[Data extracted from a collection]
-- begin --

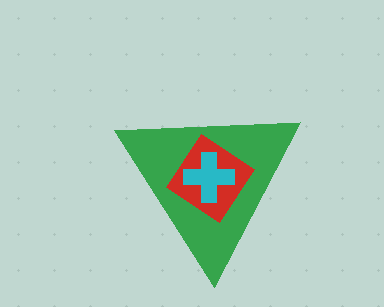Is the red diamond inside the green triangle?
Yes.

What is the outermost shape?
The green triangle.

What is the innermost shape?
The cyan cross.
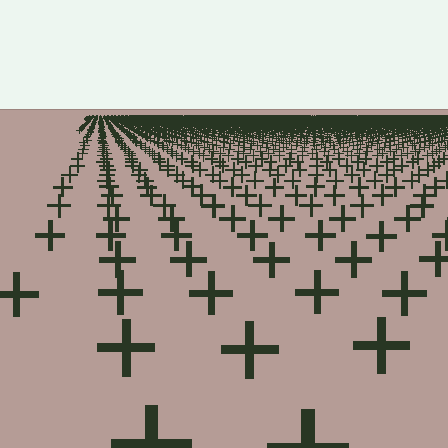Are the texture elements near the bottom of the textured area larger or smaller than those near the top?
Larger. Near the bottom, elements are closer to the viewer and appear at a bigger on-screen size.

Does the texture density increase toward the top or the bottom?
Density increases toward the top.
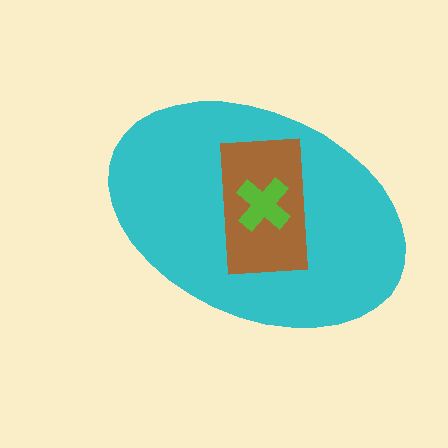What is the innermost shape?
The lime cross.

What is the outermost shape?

-- end --

» Challenge
Copy the records exactly. Skip the pictures.

» Reply
Is the red diamond inside the green triangle?
Yes.

What is the outermost shape?
The green triangle.

What is the innermost shape?
The cyan cross.
Are the texture elements near the bottom of the textured area larger or smaller than those near the top?
Larger. Near the bottom, elements are closer to the viewer and appear at a bigger on-screen size.

Does the texture density increase toward the top or the bottom?
Density increases toward the top.
What is the innermost shape?
The lime cross.

What is the outermost shape?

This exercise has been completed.